■ What to do
Word for word, copy all the data and drop the pictures.

■ Data excerpts
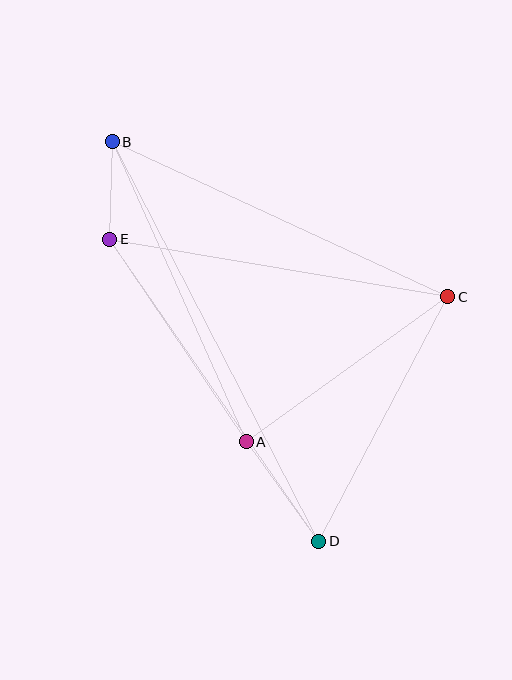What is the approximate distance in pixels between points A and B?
The distance between A and B is approximately 329 pixels.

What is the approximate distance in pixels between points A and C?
The distance between A and C is approximately 248 pixels.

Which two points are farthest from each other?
Points B and D are farthest from each other.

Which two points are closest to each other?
Points B and E are closest to each other.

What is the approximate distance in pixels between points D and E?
The distance between D and E is approximately 367 pixels.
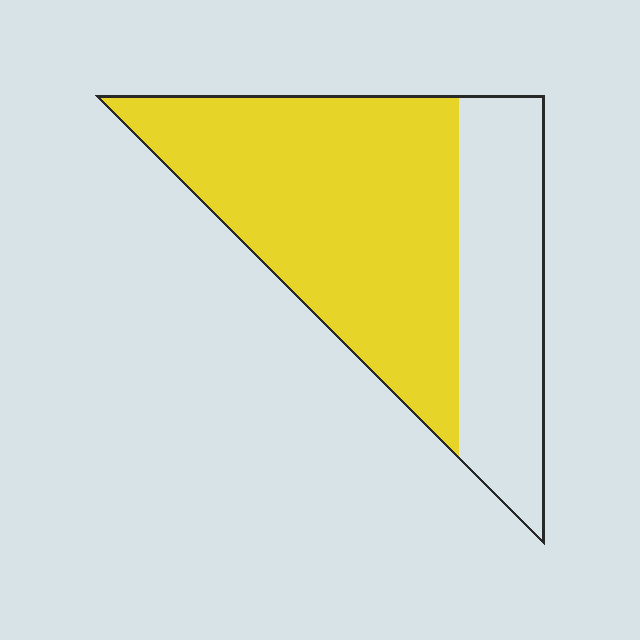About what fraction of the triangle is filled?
About two thirds (2/3).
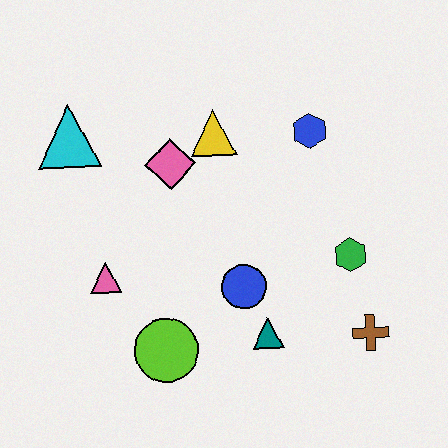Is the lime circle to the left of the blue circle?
Yes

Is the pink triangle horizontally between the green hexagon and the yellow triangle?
No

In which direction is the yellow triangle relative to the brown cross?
The yellow triangle is above the brown cross.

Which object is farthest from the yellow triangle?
The brown cross is farthest from the yellow triangle.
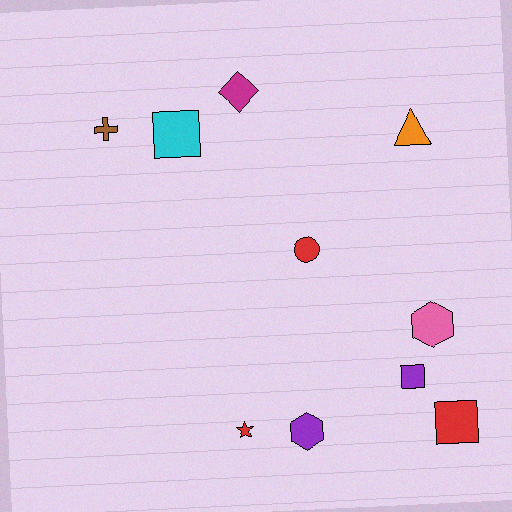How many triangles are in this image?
There is 1 triangle.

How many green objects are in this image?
There are no green objects.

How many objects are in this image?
There are 10 objects.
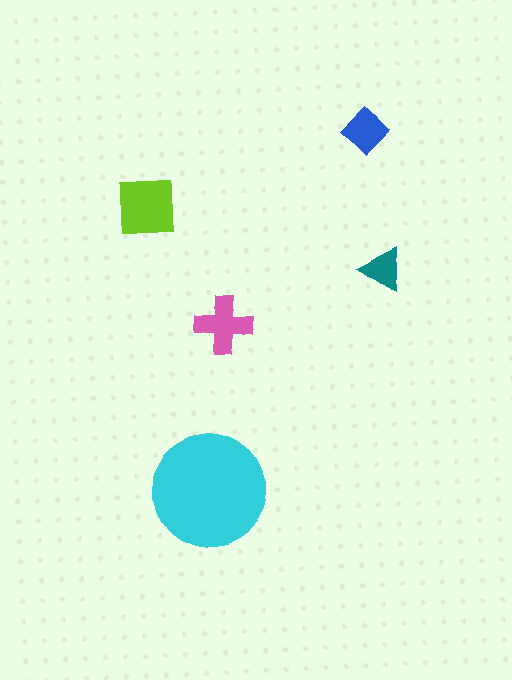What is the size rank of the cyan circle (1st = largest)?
1st.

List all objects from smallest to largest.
The teal triangle, the blue diamond, the pink cross, the lime square, the cyan circle.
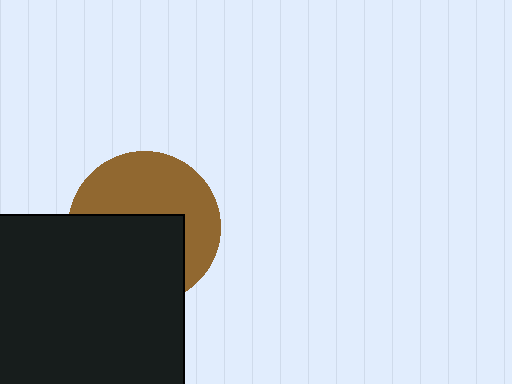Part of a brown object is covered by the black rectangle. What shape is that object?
It is a circle.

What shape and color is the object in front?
The object in front is a black rectangle.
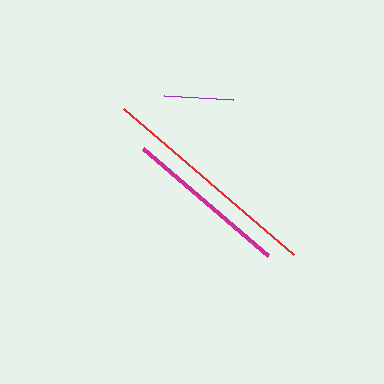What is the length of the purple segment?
The purple segment is approximately 69 pixels long.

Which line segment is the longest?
The red line is the longest at approximately 224 pixels.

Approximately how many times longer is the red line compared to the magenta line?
The red line is approximately 1.4 times the length of the magenta line.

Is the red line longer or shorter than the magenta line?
The red line is longer than the magenta line.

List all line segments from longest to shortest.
From longest to shortest: red, magenta, purple.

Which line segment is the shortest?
The purple line is the shortest at approximately 69 pixels.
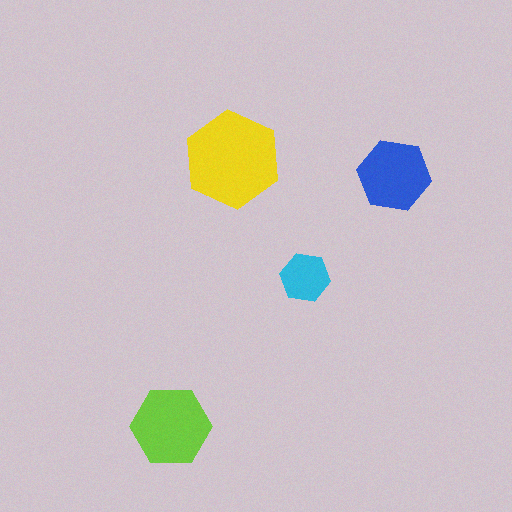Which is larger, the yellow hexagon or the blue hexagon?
The yellow one.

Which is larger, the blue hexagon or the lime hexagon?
The lime one.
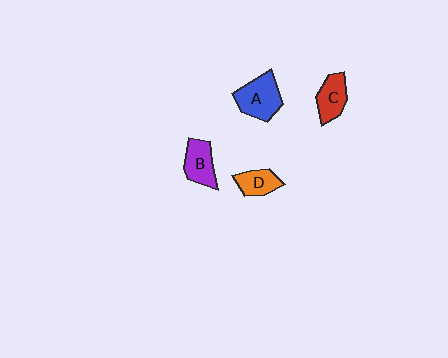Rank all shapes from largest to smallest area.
From largest to smallest: A (blue), B (purple), C (red), D (orange).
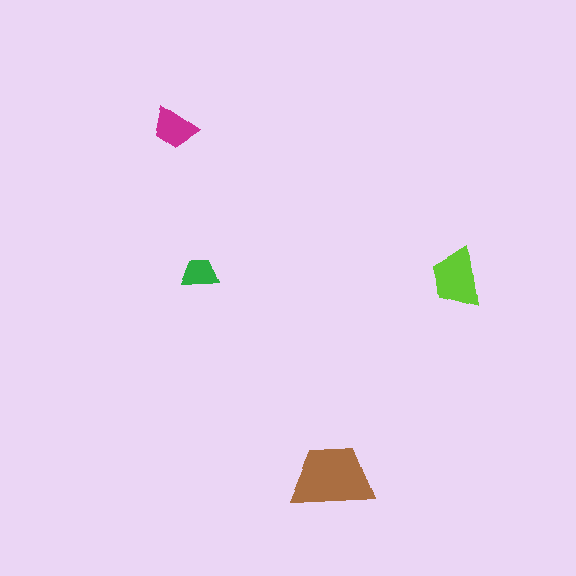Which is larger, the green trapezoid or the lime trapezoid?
The lime one.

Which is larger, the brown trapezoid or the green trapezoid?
The brown one.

■ Response to the exercise
What is the approximate distance in pixels between points A and B?
The distance between A and B is approximately 329 pixels.

What is the approximate distance in pixels between points A and C?
The distance between A and C is approximately 248 pixels.

Which two points are farthest from each other?
Points B and D are farthest from each other.

Which two points are closest to each other?
Points B and E are closest to each other.

What is the approximate distance in pixels between points D and E?
The distance between D and E is approximately 367 pixels.
About what fraction of the triangle is filled?
About two thirds (2/3).
Is the lime circle to the left of the blue circle?
Yes

Is the pink triangle horizontally between the green hexagon and the yellow triangle?
No

In which direction is the yellow triangle relative to the brown cross?
The yellow triangle is above the brown cross.

Which object is farthest from the yellow triangle?
The brown cross is farthest from the yellow triangle.
How many triangles are in this image?
There is 1 triangle.

How many green objects are in this image?
There are no green objects.

How many objects are in this image?
There are 10 objects.
What is the size rank of the cyan circle (1st = largest)?
1st.

List all objects from smallest to largest.
The teal triangle, the blue diamond, the pink cross, the lime square, the cyan circle.
Part of a brown object is covered by the black rectangle. What shape is that object?
It is a circle.

What shape and color is the object in front?
The object in front is a black rectangle.
What is the length of the purple segment?
The purple segment is approximately 69 pixels long.

Which line segment is the longest?
The red line is the longest at approximately 224 pixels.

Approximately how many times longer is the red line compared to the magenta line?
The red line is approximately 1.4 times the length of the magenta line.

Is the red line longer or shorter than the magenta line?
The red line is longer than the magenta line.

List all line segments from longest to shortest.
From longest to shortest: red, magenta, purple.

Which line segment is the shortest?
The purple line is the shortest at approximately 69 pixels.
Which is larger, the yellow hexagon or the blue hexagon?
The yellow one.

Which is larger, the blue hexagon or the lime hexagon?
The lime one.
Rank all shapes from largest to smallest area.
From largest to smallest: A (blue), B (purple), C (red), D (orange).
Which is larger, the green trapezoid or the lime trapezoid?
The lime one.

Which is larger, the brown trapezoid or the green trapezoid?
The brown one.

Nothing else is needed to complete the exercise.